WHAT IS EXPECTED:
Make an exact copy of all the entries, with the pictures left out.

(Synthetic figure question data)

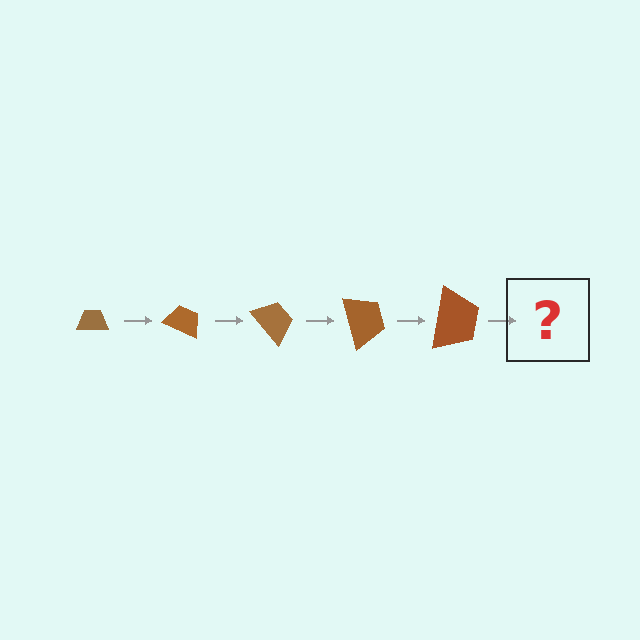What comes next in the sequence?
The next element should be a trapezoid, larger than the previous one and rotated 125 degrees clockwise from the start.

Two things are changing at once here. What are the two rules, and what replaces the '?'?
The two rules are that the trapezoid grows larger each step and it rotates 25 degrees clockwise each step. The '?' should be a trapezoid, larger than the previous one and rotated 125 degrees clockwise from the start.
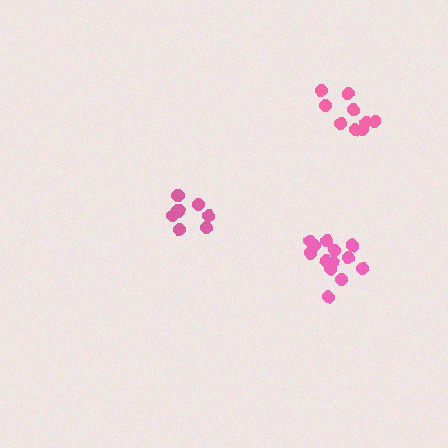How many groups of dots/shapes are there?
There are 3 groups.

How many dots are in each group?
Group 1: 8 dots, Group 2: 13 dots, Group 3: 9 dots (30 total).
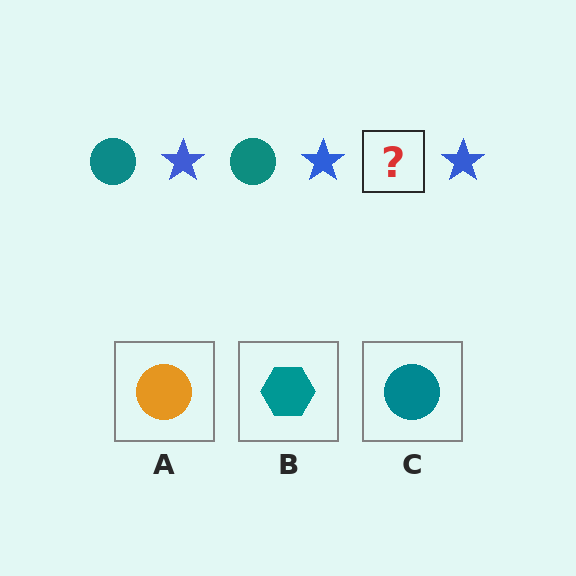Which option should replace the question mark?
Option C.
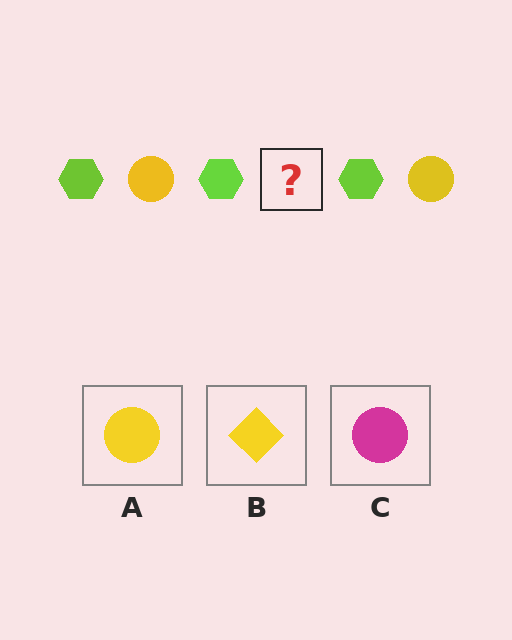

CORRECT RESPONSE:
What comes next in the sequence?
The next element should be a trapezoid, larger than the previous one and rotated 125 degrees clockwise from the start.

Two things are changing at once here. What are the two rules, and what replaces the '?'?
The two rules are that the trapezoid grows larger each step and it rotates 25 degrees clockwise each step. The '?' should be a trapezoid, larger than the previous one and rotated 125 degrees clockwise from the start.
How many groups of dots/shapes are there?
There are 3 groups.

How many dots are in each group?
Group 1: 8 dots, Group 2: 13 dots, Group 3: 9 dots (30 total).
Which option should replace the question mark?
Option C.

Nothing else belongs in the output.